> Set task
Repeat the listing in full, preserving every character.

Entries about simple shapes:
------------------------------------------------

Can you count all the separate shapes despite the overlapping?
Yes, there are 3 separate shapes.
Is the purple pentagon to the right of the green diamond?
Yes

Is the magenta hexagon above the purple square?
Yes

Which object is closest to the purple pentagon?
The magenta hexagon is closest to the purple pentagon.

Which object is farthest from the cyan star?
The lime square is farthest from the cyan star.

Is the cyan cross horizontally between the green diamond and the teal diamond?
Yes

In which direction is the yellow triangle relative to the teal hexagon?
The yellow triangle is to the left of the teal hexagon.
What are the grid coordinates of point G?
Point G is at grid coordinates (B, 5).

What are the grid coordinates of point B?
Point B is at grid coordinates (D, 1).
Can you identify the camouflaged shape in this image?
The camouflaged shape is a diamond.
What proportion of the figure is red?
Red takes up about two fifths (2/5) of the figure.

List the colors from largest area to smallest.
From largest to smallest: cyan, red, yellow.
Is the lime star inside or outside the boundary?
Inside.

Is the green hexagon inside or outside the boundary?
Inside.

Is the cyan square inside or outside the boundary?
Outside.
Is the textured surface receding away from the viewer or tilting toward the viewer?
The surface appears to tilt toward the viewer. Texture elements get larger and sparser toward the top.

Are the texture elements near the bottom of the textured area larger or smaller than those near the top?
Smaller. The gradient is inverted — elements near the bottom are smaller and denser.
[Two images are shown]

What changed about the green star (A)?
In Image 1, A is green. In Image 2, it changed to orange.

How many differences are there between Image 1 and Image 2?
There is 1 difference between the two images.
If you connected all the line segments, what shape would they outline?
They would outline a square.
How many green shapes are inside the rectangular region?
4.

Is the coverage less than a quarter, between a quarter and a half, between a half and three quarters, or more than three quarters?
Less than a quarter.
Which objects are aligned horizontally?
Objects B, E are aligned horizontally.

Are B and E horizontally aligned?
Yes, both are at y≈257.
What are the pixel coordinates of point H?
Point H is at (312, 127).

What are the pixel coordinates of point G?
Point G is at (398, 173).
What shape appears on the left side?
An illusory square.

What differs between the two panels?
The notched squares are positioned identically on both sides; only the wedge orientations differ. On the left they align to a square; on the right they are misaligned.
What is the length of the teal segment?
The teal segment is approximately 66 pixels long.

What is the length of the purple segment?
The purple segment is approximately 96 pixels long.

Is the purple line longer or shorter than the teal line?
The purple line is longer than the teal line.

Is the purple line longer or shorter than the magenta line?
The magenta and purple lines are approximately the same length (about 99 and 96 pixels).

------------------------------------------------

> Output for this task
Can you count all the separate shapes despite the overlapping?
Yes, there are 3 separate shapes.
Is the purple pentagon to the right of the green diamond?
Yes

Is the magenta hexagon above the purple square?
Yes

Which object is closest to the purple pentagon?
The magenta hexagon is closest to the purple pentagon.

Which object is farthest from the cyan star?
The lime square is farthest from the cyan star.

Is the cyan cross horizontally between the green diamond and the teal diamond?
Yes

In which direction is the yellow triangle relative to the teal hexagon?
The yellow triangle is to the left of the teal hexagon.
What are the grid coordinates of point G?
Point G is at grid coordinates (B, 5).

What are the grid coordinates of point B?
Point B is at grid coordinates (D, 1).
Can you identify the camouflaged shape in this image?
The camouflaged shape is a diamond.
What proportion of the figure is red?
Red takes up about two fifths (2/5) of the figure.

List the colors from largest area to smallest.
From largest to smallest: cyan, red, yellow.
Is the lime star inside or outside the boundary?
Inside.

Is the green hexagon inside or outside the boundary?
Inside.

Is the cyan square inside or outside the boundary?
Outside.
Is the textured surface receding away from the viewer or tilting toward the viewer?
The surface appears to tilt toward the viewer. Texture elements get larger and sparser toward the top.

Are the texture elements near the bottom of the textured area larger or smaller than those near the top?
Smaller. The gradient is inverted — elements near the bottom are smaller and denser.
[Two images are shown]

What changed about the green star (A)?
In Image 1, A is green. In Image 2, it changed to orange.

How many differences are there between Image 1 and Image 2?
There is 1 difference between the two images.
If you connected all the line segments, what shape would they outline?
They would outline a square.
How many green shapes are inside the rectangular region?
4.

Is the coverage less than a quarter, between a quarter and a half, between a half and three quarters, or more than three quarters?
Less than a quarter.
Which objects are aligned horizontally?
Objects B, E are aligned horizontally.

Are B and E horizontally aligned?
Yes, both are at y≈257.
What are the pixel coordinates of point H?
Point H is at (312, 127).

What are the pixel coordinates of point G?
Point G is at (398, 173).
What shape appears on the left side?
An illusory square.

What differs between the two panels?
The notched squares are positioned identically on both sides; only the wedge orientations differ. On the left they align to a square; on the right they are misaligned.
What is the length of the teal segment?
The teal segment is approximately 66 pixels long.

What is the length of the purple segment?
The purple segment is approximately 96 pixels long.

Is the purple line longer or shorter than the teal line?
The purple line is longer than the teal line.

Is the purple line longer or shorter than the magenta line?
The magenta and purple lines are approximately the same length (about 99 and 96 pixels).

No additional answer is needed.